Records contained in a dataset
_ _ _

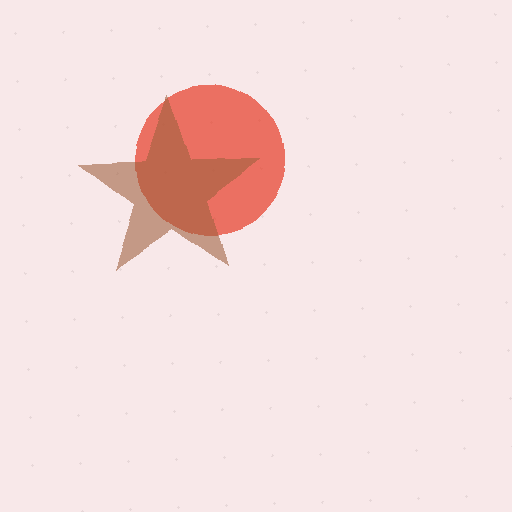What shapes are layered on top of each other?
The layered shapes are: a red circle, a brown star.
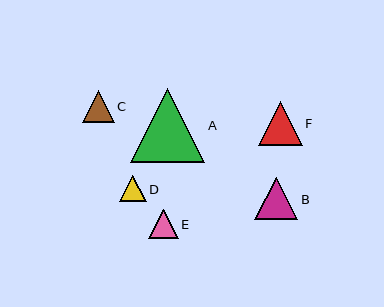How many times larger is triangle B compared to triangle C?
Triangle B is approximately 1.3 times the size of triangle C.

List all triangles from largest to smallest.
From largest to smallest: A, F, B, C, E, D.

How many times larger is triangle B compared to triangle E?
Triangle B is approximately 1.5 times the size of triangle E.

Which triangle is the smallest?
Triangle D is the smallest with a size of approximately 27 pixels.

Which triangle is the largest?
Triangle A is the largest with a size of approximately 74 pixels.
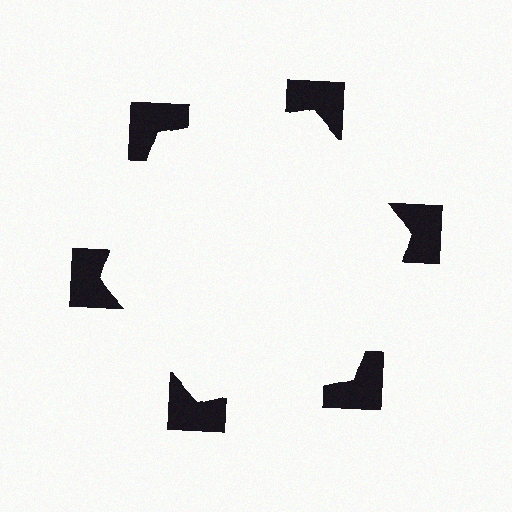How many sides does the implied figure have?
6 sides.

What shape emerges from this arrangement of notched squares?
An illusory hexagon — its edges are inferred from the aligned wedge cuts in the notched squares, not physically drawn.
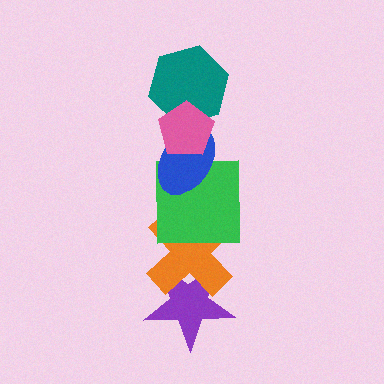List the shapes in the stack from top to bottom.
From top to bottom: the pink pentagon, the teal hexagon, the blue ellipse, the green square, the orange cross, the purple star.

_ _ _

- **SET EXERCISE**
Your task is to set down the records shown above exactly, minus any pictures.

- **EXERCISE SOLUTION**
What shapes are layered on top of each other?
The layered shapes are: a red circle, a brown star.
How many times larger is triangle B compared to triangle C?
Triangle B is approximately 1.3 times the size of triangle C.

List all triangles from largest to smallest.
From largest to smallest: A, F, B, C, E, D.

How many times larger is triangle B compared to triangle E?
Triangle B is approximately 1.5 times the size of triangle E.

Which triangle is the smallest?
Triangle D is the smallest with a size of approximately 27 pixels.

Which triangle is the largest?
Triangle A is the largest with a size of approximately 74 pixels.
How many sides does the implied figure have?
6 sides.

What shape emerges from this arrangement of notched squares?
An illusory hexagon — its edges are inferred from the aligned wedge cuts in the notched squares, not physically drawn.
List the shapes in the stack from top to bottom.
From top to bottom: the pink pentagon, the teal hexagon, the blue ellipse, the green square, the orange cross, the purple star.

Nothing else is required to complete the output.